Reproduce every entry below precisely. Pictures are excluded from the copy.

§ RECORDS FOR THIS TASK
(begin)
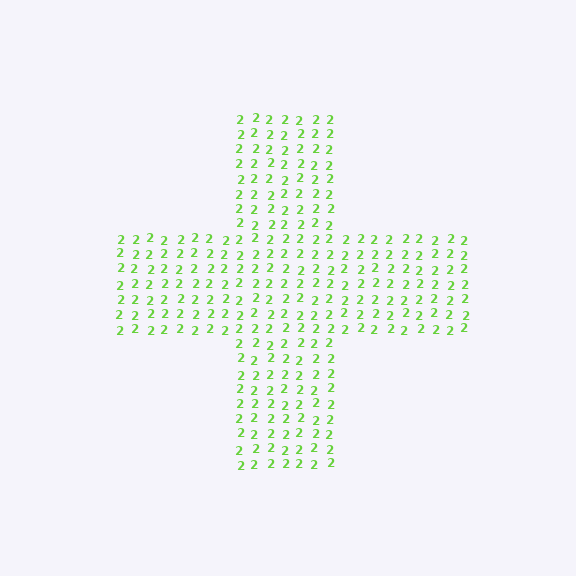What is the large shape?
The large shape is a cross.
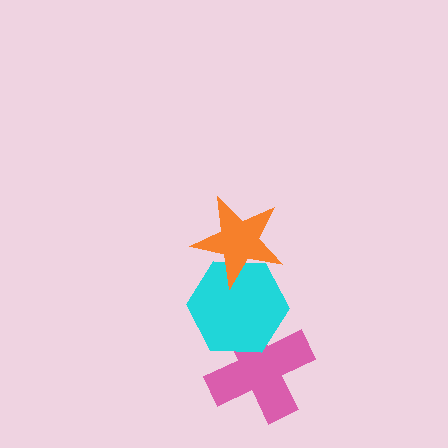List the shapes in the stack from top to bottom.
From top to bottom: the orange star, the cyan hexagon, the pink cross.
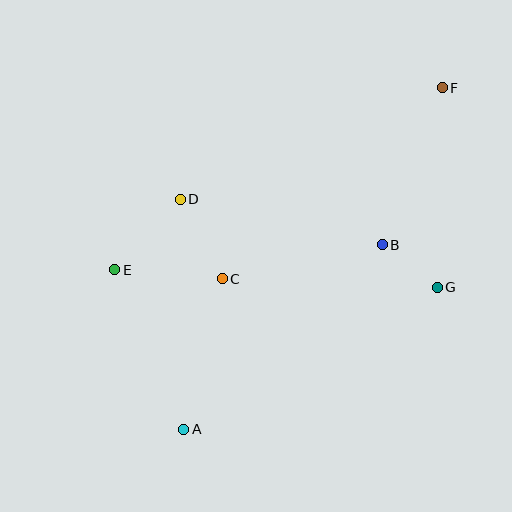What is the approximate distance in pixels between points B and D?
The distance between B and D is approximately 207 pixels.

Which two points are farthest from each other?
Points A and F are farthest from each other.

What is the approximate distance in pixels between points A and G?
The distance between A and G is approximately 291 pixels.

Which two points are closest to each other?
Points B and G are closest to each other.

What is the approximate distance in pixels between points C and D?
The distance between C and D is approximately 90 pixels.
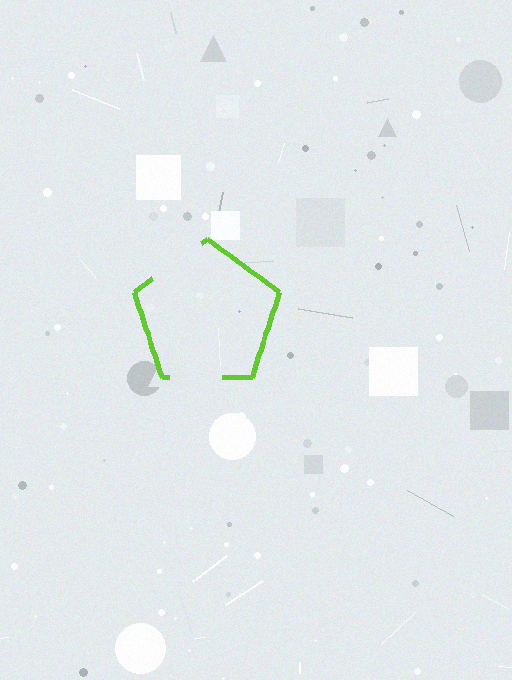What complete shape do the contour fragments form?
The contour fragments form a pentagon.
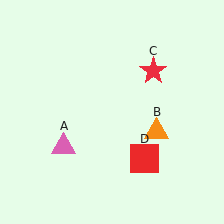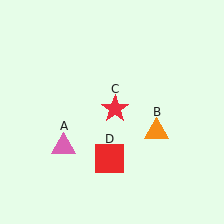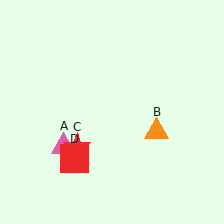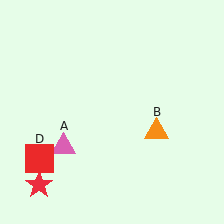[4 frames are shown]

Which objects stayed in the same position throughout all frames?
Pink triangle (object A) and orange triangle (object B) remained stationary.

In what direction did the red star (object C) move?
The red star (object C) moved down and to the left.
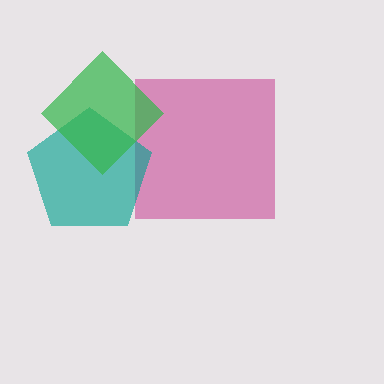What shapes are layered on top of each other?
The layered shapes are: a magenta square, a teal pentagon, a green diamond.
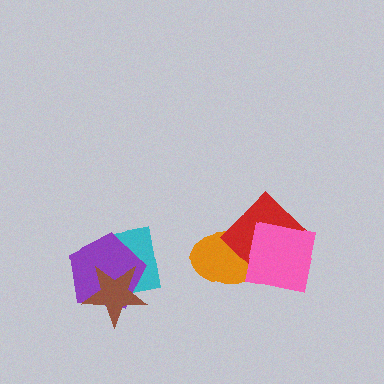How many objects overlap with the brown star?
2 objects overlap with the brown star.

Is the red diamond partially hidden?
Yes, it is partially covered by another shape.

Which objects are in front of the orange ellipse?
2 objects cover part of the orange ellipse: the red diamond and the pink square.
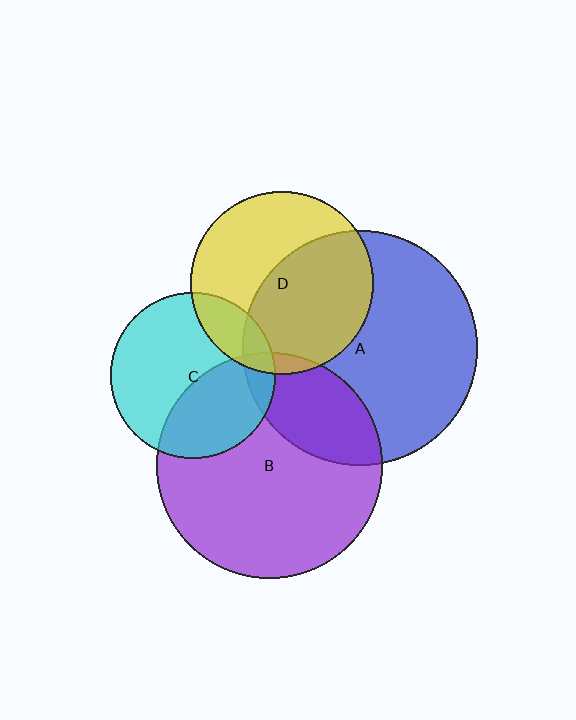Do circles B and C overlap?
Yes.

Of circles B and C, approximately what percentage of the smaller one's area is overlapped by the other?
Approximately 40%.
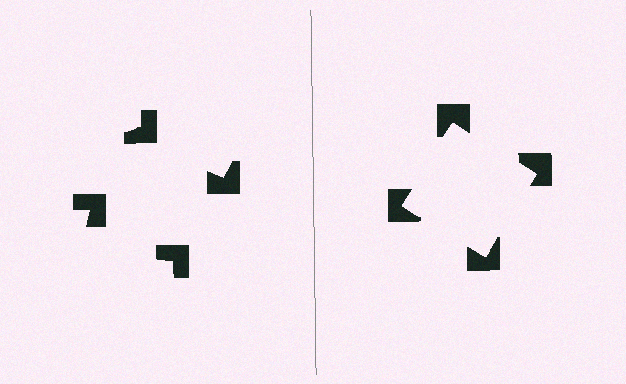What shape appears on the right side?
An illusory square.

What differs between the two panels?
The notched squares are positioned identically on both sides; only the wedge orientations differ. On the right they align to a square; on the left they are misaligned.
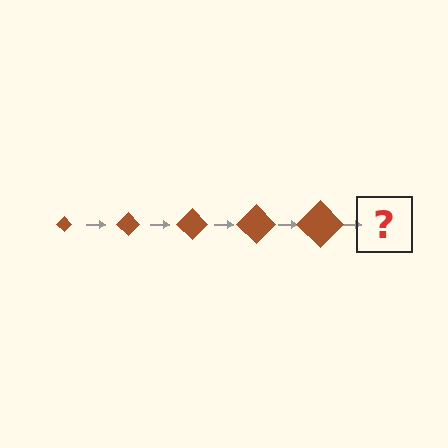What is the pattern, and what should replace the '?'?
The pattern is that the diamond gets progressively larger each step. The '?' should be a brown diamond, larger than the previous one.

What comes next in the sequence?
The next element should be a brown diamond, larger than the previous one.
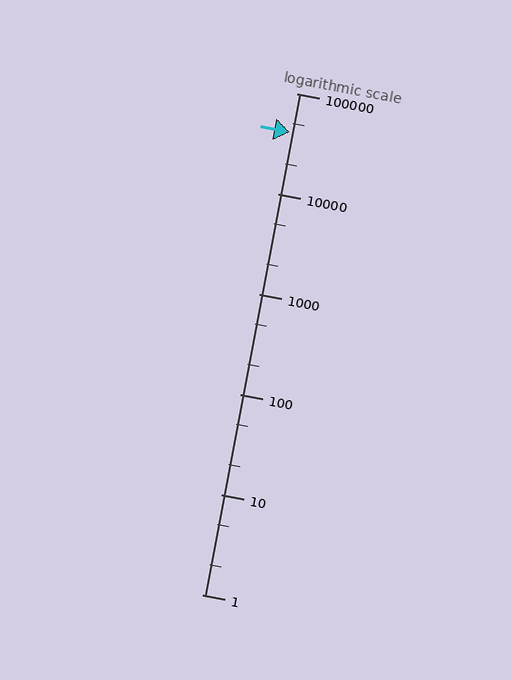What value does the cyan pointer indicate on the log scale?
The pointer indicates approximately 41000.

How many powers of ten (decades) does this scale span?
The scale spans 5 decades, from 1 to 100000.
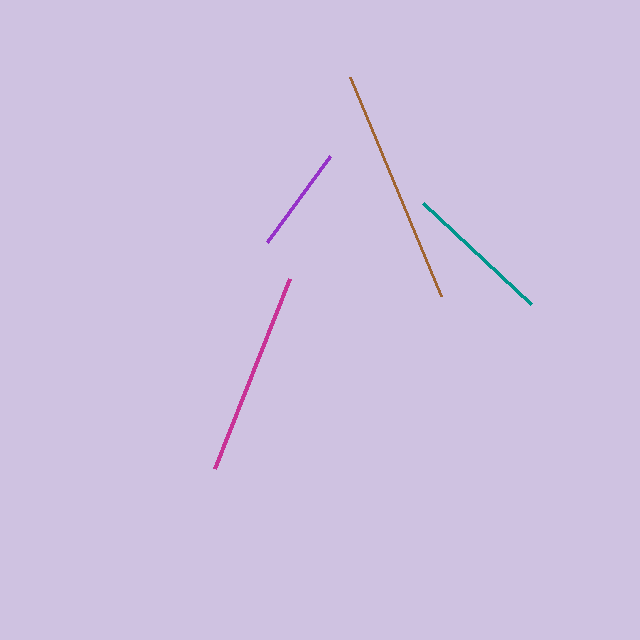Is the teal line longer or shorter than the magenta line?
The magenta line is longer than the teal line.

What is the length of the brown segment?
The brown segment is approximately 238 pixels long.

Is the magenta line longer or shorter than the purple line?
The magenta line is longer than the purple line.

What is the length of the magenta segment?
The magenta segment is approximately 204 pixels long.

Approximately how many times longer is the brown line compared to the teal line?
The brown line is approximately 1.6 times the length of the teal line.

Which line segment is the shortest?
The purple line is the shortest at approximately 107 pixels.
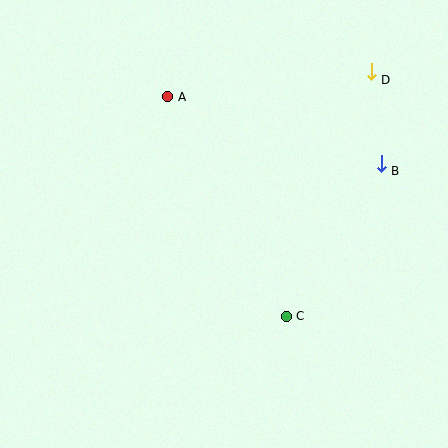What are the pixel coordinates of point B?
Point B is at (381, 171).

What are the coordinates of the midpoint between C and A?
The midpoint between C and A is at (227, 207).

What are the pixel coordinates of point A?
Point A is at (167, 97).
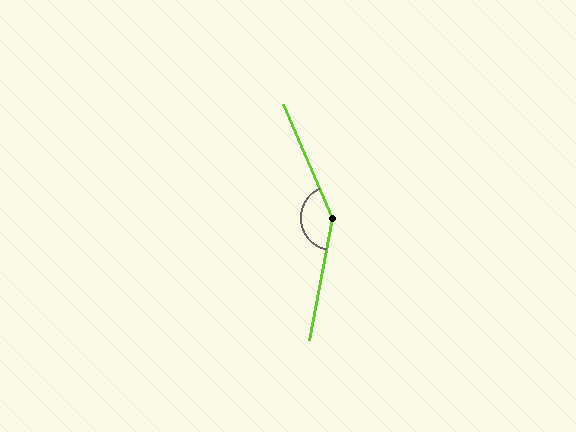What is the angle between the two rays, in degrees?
(end)
§ TASK RESULT
What is the large shape?
The large shape is a cross.
List the shapes in the stack from top to bottom.
From top to bottom: the orange star, the cyan hexagon, the pink cross.
What is the approximate distance in pixels between points B and D?
The distance between B and D is approximately 207 pixels.

Which two points are farthest from each other?
Points A and F are farthest from each other.

What is the approximate distance in pixels between points A and G?
The distance between A and G is approximately 291 pixels.

Which two points are closest to each other?
Points B and G are closest to each other.

What is the approximate distance in pixels between points C and D?
The distance between C and D is approximately 90 pixels.
What complete shape do the contour fragments form?
The contour fragments form a pentagon.
[4 frames are shown]

Which objects stayed in the same position throughout all frames?
Pink triangle (object A) and orange triangle (object B) remained stationary.

In what direction did the red star (object C) move?
The red star (object C) moved down and to the left.
What shapes are layered on top of each other?
The layered shapes are: a magenta square, a teal pentagon, a green diamond.
How many objects overlap with the brown star?
2 objects overlap with the brown star.

Is the red diamond partially hidden?
Yes, it is partially covered by another shape.

Which objects are in front of the orange ellipse?
2 objects cover part of the orange ellipse: the red diamond and the pink square.
Do circles B and C overlap?
Yes.

Of circles B and C, approximately what percentage of the smaller one's area is overlapped by the other?
Approximately 40%.
What shape appears on the right side?
An illusory square.

What differs between the two panels?
The notched squares are positioned identically on both sides; only the wedge orientations differ. On the right they align to a square; on the left they are misaligned.
What is the pattern, and what should replace the '?'?
The pattern is that the diamond gets progressively larger each step. The '?' should be a brown diamond, larger than the previous one.

What comes next in the sequence?
The next element should be a brown diamond, larger than the previous one.
What value does the cyan pointer indicate on the log scale?
The pointer indicates approximately 41000.

How many powers of ten (decades) does this scale span?
The scale spans 5 decades, from 1 to 100000.
Is the teal line longer or shorter than the magenta line?
The magenta line is longer than the teal line.

What is the length of the brown segment?
The brown segment is approximately 238 pixels long.

Is the magenta line longer or shorter than the purple line?
The magenta line is longer than the purple line.

What is the length of the magenta segment?
The magenta segment is approximately 204 pixels long.

Approximately how many times longer is the brown line compared to the teal line?
The brown line is approximately 1.6 times the length of the teal line.

Which line segment is the shortest?
The purple line is the shortest at approximately 107 pixels.
What are the pixel coordinates of point B?
Point B is at (381, 171).

What are the coordinates of the midpoint between C and A?
The midpoint between C and A is at (227, 207).

What are the pixel coordinates of point A?
Point A is at (167, 97).
What is the angle between the two rays, in degrees?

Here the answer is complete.